(Geometric figure dataset entries)
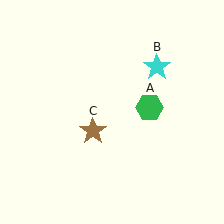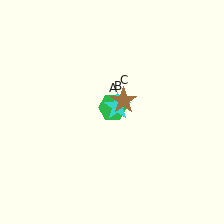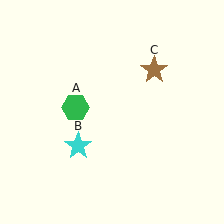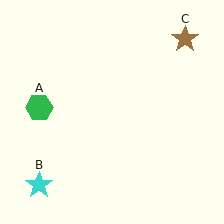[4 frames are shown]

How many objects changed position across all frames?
3 objects changed position: green hexagon (object A), cyan star (object B), brown star (object C).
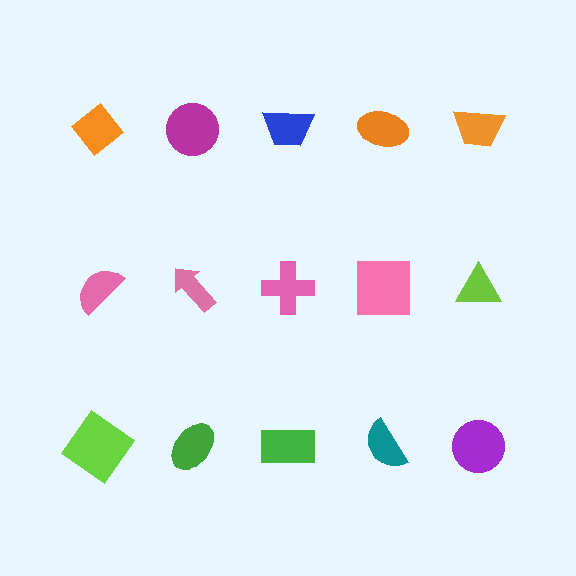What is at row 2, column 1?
A pink semicircle.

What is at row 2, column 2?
A pink arrow.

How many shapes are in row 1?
5 shapes.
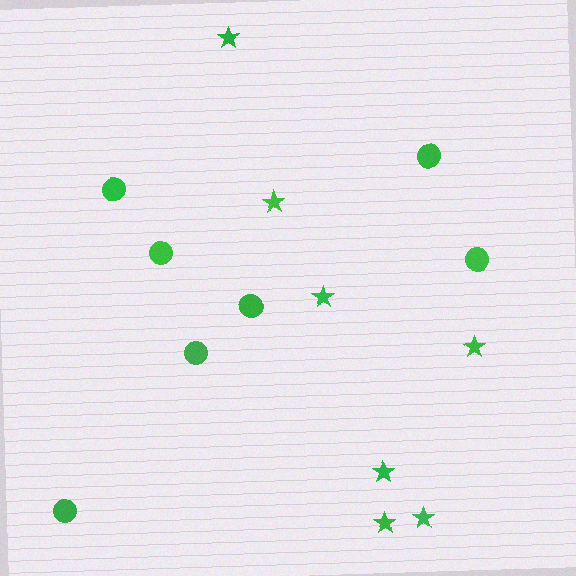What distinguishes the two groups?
There are 2 groups: one group of circles (7) and one group of stars (7).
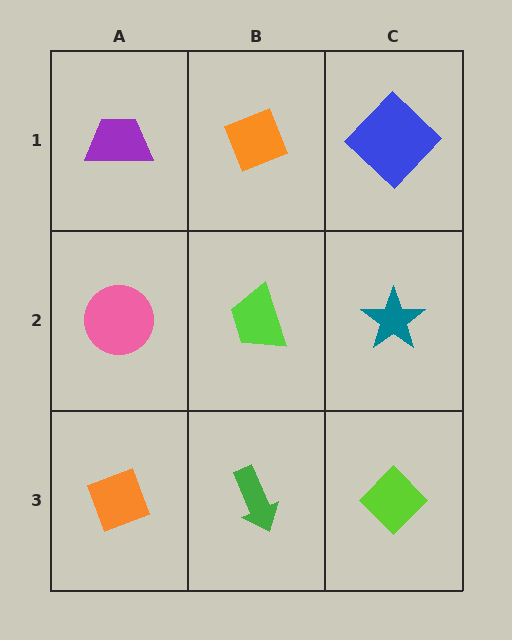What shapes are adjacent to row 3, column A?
A pink circle (row 2, column A), a green arrow (row 3, column B).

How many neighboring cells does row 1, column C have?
2.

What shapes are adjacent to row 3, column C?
A teal star (row 2, column C), a green arrow (row 3, column B).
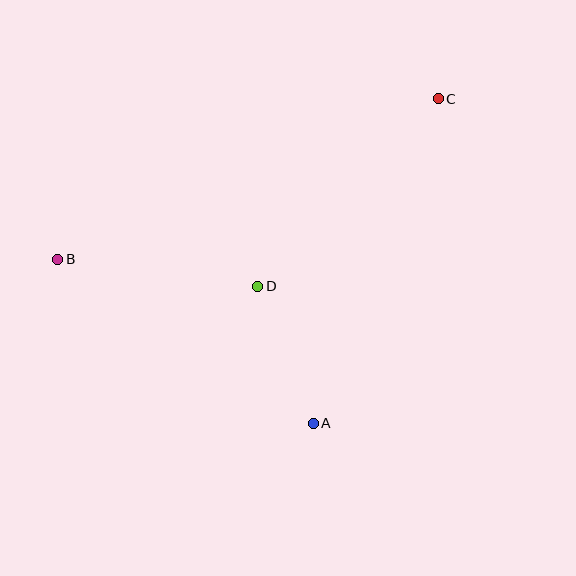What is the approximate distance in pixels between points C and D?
The distance between C and D is approximately 260 pixels.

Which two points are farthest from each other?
Points B and C are farthest from each other.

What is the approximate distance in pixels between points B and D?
The distance between B and D is approximately 202 pixels.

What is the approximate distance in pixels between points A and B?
The distance between A and B is approximately 304 pixels.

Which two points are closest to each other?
Points A and D are closest to each other.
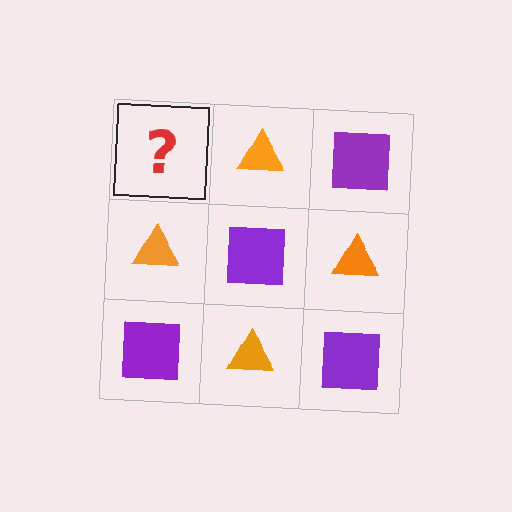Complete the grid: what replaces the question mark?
The question mark should be replaced with a purple square.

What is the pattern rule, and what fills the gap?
The rule is that it alternates purple square and orange triangle in a checkerboard pattern. The gap should be filled with a purple square.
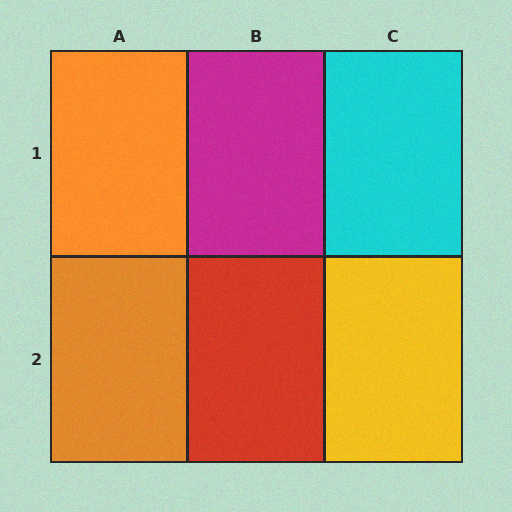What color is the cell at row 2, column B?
Red.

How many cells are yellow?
1 cell is yellow.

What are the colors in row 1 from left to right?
Orange, magenta, cyan.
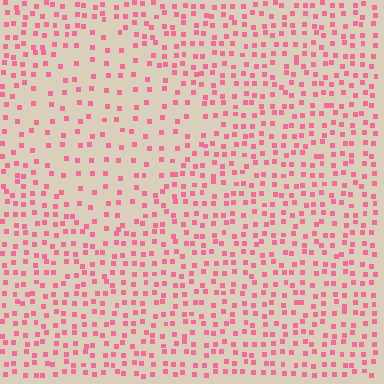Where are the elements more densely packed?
The elements are more densely packed outside the diamond boundary.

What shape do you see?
I see a diamond.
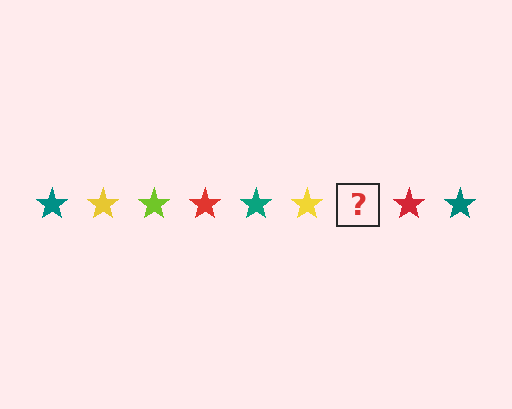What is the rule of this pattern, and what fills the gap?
The rule is that the pattern cycles through teal, yellow, lime, red stars. The gap should be filled with a lime star.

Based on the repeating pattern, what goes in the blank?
The blank should be a lime star.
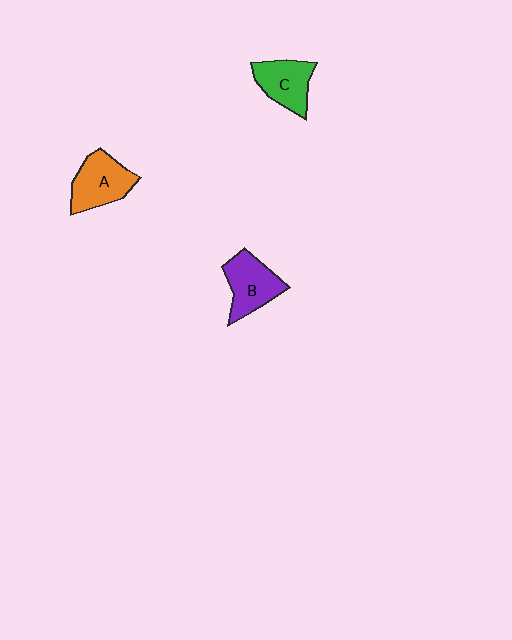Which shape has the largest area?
Shape A (orange).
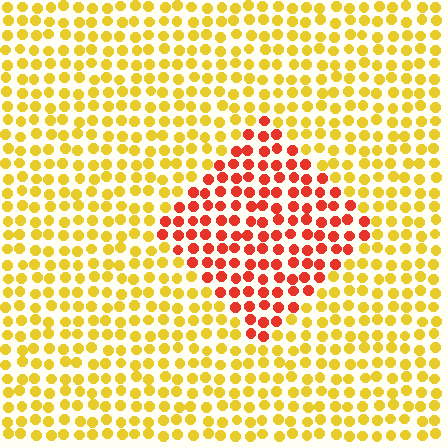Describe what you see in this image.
The image is filled with small yellow elements in a uniform arrangement. A diamond-shaped region is visible where the elements are tinted to a slightly different hue, forming a subtle color boundary.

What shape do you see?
I see a diamond.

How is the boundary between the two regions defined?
The boundary is defined purely by a slight shift in hue (about 49 degrees). Spacing, size, and orientation are identical on both sides.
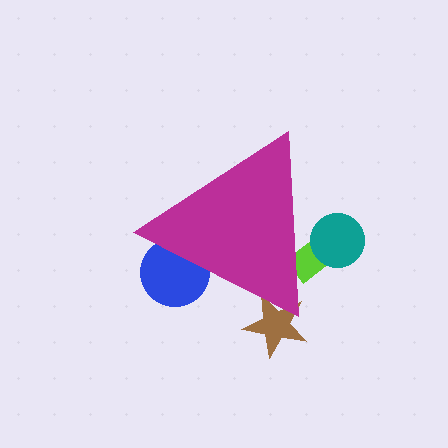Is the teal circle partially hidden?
No, the teal circle is fully visible.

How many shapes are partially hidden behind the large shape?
3 shapes are partially hidden.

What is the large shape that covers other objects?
A magenta triangle.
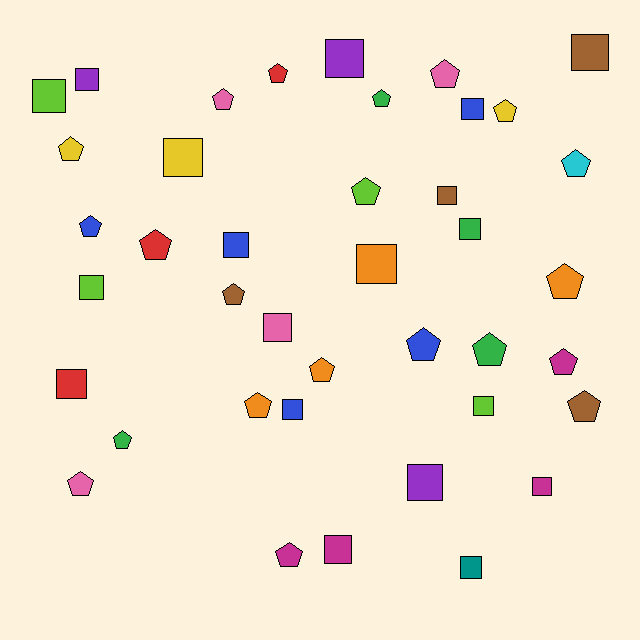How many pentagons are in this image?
There are 21 pentagons.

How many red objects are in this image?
There are 3 red objects.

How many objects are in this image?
There are 40 objects.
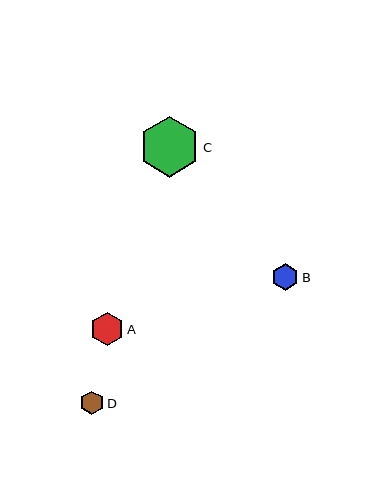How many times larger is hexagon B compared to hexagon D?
Hexagon B is approximately 1.1 times the size of hexagon D.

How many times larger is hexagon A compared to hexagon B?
Hexagon A is approximately 1.3 times the size of hexagon B.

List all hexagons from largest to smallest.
From largest to smallest: C, A, B, D.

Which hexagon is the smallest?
Hexagon D is the smallest with a size of approximately 23 pixels.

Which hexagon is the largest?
Hexagon C is the largest with a size of approximately 61 pixels.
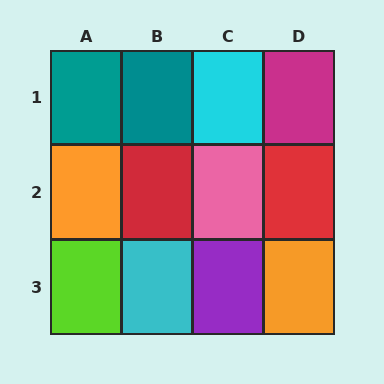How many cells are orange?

### Your instructions
Leave every picture out and output the records exactly.

### Expected output
[4 frames are shown]

How many objects changed position across all frames?
3 objects changed position: green hexagon (object A), cyan star (object B), brown star (object C).
What is at row 2, column 1?
A pink semicircle.

What is at row 2, column 2?
A pink arrow.

How many shapes are in row 1?
5 shapes.
What distinguishes the two groups?
There are 2 groups: one group of circles (7) and one group of stars (7).
What shapes are adjacent to row 3, column A?
A pink circle (row 2, column A), a green arrow (row 3, column B).

How many neighboring cells does row 1, column C have?
2.

What shapes are adjacent to row 3, column C?
A teal star (row 2, column C), a green arrow (row 3, column B).
What is the approximate distance in pixels between points C and D?
The distance between C and D is approximately 260 pixels.

Which two points are farthest from each other?
Points B and C are farthest from each other.

What is the approximate distance in pixels between points B and D?
The distance between B and D is approximately 202 pixels.

What is the approximate distance in pixels between points A and B?
The distance between A and B is approximately 304 pixels.

Which two points are closest to each other?
Points A and D are closest to each other.
Complete the grid: what replaces the question mark?
The question mark should be replaced with a purple square.

What is the pattern rule, and what fills the gap?
The rule is that it alternates purple square and orange triangle in a checkerboard pattern. The gap should be filled with a purple square.
What color is the cell at row 2, column B?
Red.

How many cells are yellow?
1 cell is yellow.

What are the colors in row 1 from left to right?
Orange, magenta, cyan.
Where are the elements more densely packed?
The elements are more densely packed outside the diamond boundary.

What shape do you see?
I see a diamond.
What is the rule of this pattern, and what fills the gap?
The rule is that the pattern cycles through teal, yellow, lime, red stars. The gap should be filled with a lime star.

Based on the repeating pattern, what goes in the blank?
The blank should be a lime star.
Which shape has the largest area?
Shape A (orange).
Describe what you see in this image.
The image is filled with small yellow elements in a uniform arrangement. A diamond-shaped region is visible where the elements are tinted to a slightly different hue, forming a subtle color boundary.

What shape do you see?
I see a diamond.

How is the boundary between the two regions defined?
The boundary is defined purely by a slight shift in hue (about 49 degrees). Spacing, size, and orientation are identical on both sides.
Is the teal circle partially hidden?
No, the teal circle is fully visible.

How many shapes are partially hidden behind the large shape?
3 shapes are partially hidden.

What is the large shape that covers other objects?
A magenta triangle.
How many pentagons are in this image?
There are 21 pentagons.

How many red objects are in this image?
There are 3 red objects.

How many objects are in this image?
There are 40 objects.
How many times larger is hexagon B compared to hexagon D?
Hexagon B is approximately 1.1 times the size of hexagon D.

How many times larger is hexagon A compared to hexagon B?
Hexagon A is approximately 1.3 times the size of hexagon B.

List all hexagons from largest to smallest.
From largest to smallest: C, A, B, D.

Which hexagon is the smallest?
Hexagon D is the smallest with a size of approximately 23 pixels.

Which hexagon is the largest?
Hexagon C is the largest with a size of approximately 61 pixels.
How many cells are orange?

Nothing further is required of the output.